§ **Task requirements**: Transcribe the whole listing below without changing a word, but leave out every image.

§ **Dataset**:
*****
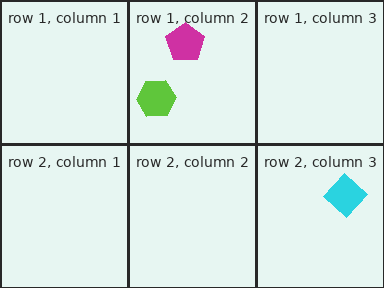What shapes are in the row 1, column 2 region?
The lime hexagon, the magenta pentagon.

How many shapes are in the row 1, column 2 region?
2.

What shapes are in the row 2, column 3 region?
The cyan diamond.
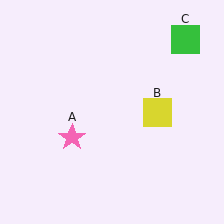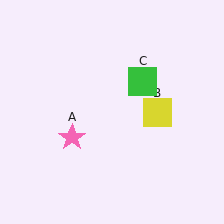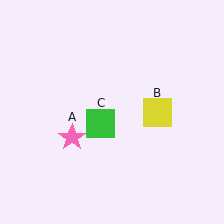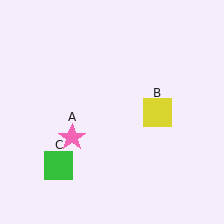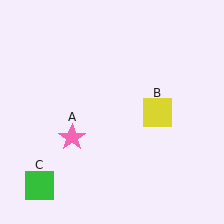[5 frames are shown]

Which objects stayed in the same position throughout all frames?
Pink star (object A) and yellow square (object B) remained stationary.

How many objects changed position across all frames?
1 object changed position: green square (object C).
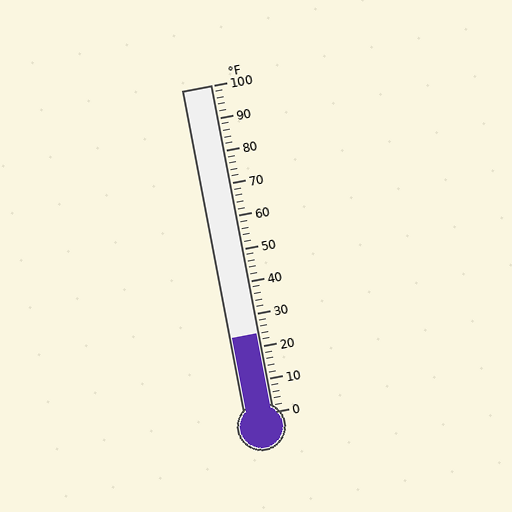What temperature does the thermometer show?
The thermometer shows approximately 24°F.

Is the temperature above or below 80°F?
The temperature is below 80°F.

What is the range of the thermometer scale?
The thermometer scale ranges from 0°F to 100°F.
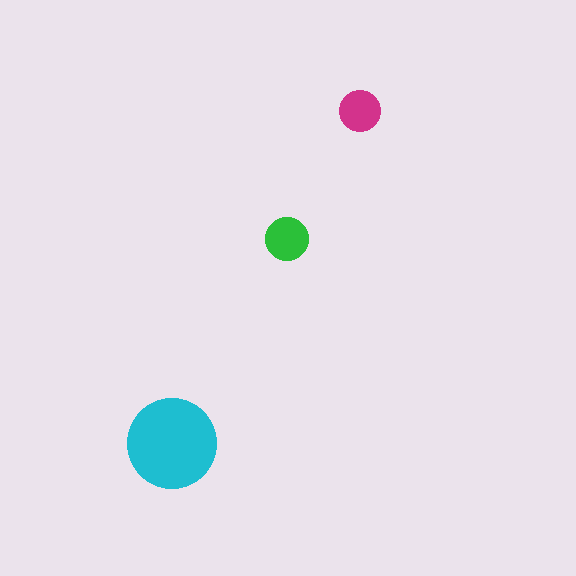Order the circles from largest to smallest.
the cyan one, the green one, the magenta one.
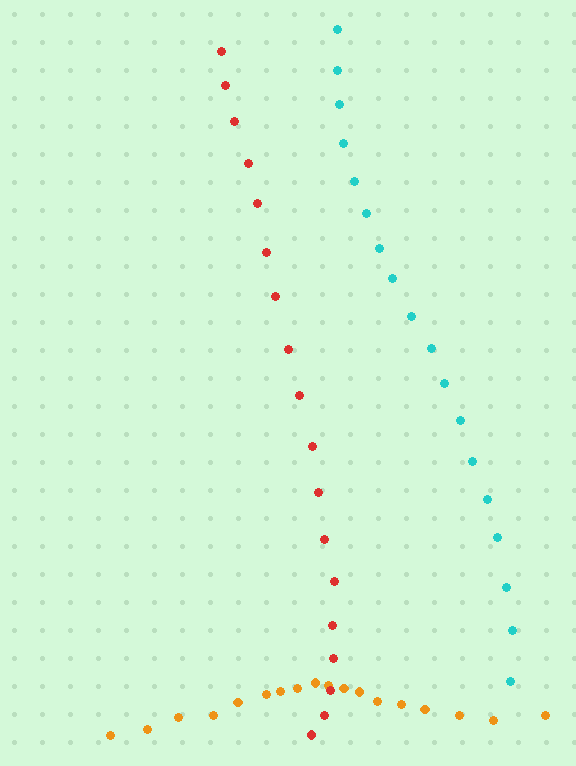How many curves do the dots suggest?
*****
§ **Full response**:
What shapes are in the row 1, column 2 region?
The lime hexagon, the magenta pentagon.

How many shapes are in the row 1, column 2 region?
2.

What shapes are in the row 2, column 3 region?
The cyan diamond.
[5 frames are shown]

Which objects stayed in the same position throughout all frames?
Pink star (object A) and yellow square (object B) remained stationary.

How many objects changed position across all frames?
1 object changed position: green square (object C).
What temperature does the thermometer show?
The thermometer shows approximately 24°F.

Is the temperature above or below 80°F?
The temperature is below 80°F.

What is the range of the thermometer scale?
The thermometer scale ranges from 0°F to 100°F.
Order the circles from largest to smallest.
the cyan one, the green one, the magenta one.
How many curves do the dots suggest?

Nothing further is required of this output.